— begin GIVEN RECORDS —

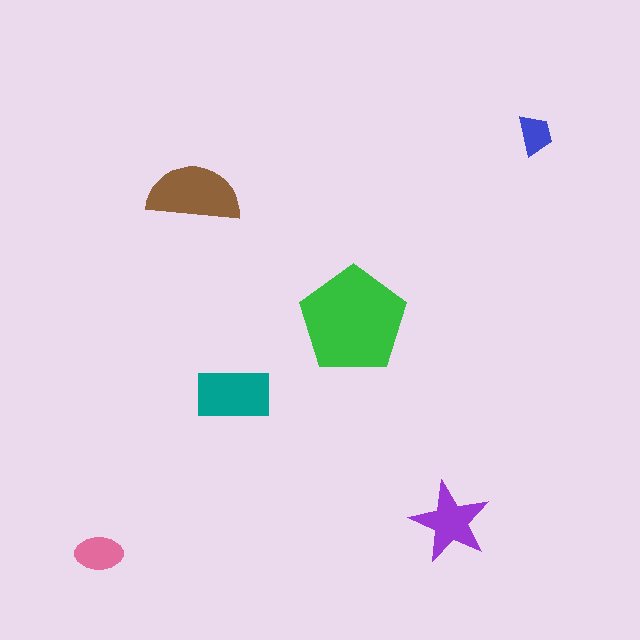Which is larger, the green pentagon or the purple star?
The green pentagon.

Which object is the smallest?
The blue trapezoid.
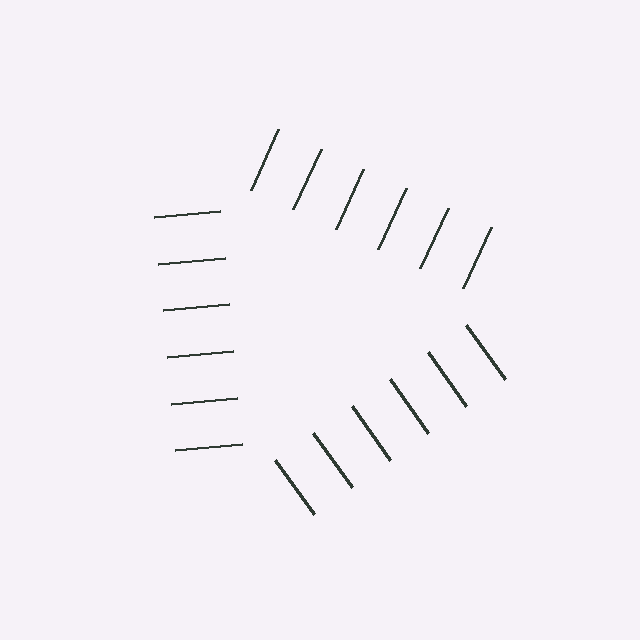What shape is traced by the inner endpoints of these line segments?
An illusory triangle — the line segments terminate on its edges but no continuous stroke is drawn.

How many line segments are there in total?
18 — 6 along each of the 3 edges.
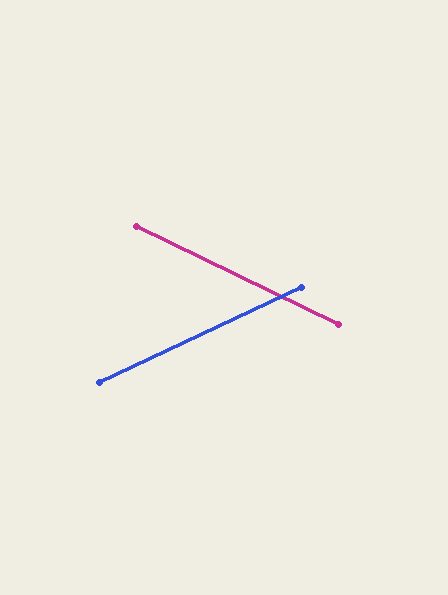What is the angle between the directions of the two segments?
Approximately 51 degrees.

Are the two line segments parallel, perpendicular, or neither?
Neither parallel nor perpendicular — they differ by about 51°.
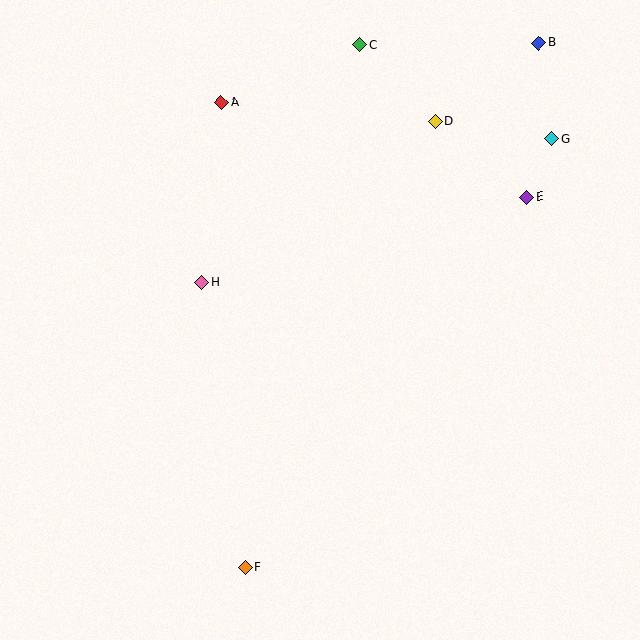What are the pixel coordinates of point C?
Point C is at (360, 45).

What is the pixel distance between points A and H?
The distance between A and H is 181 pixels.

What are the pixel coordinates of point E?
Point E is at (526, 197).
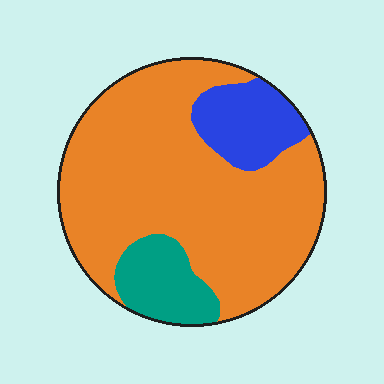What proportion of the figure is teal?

— end GIVEN RECORDS —

● GIVEN PROBLEM: Write out exactly the lines from the line holding "What are the pixel coordinates of point E?" through the last line of the records above, inclusive, and nothing more. Leave out the pictures.

● RESPONSE TO THE EXERCISE:
What are the pixel coordinates of point E?
Point E is at (526, 197).
What proportion of the figure is teal?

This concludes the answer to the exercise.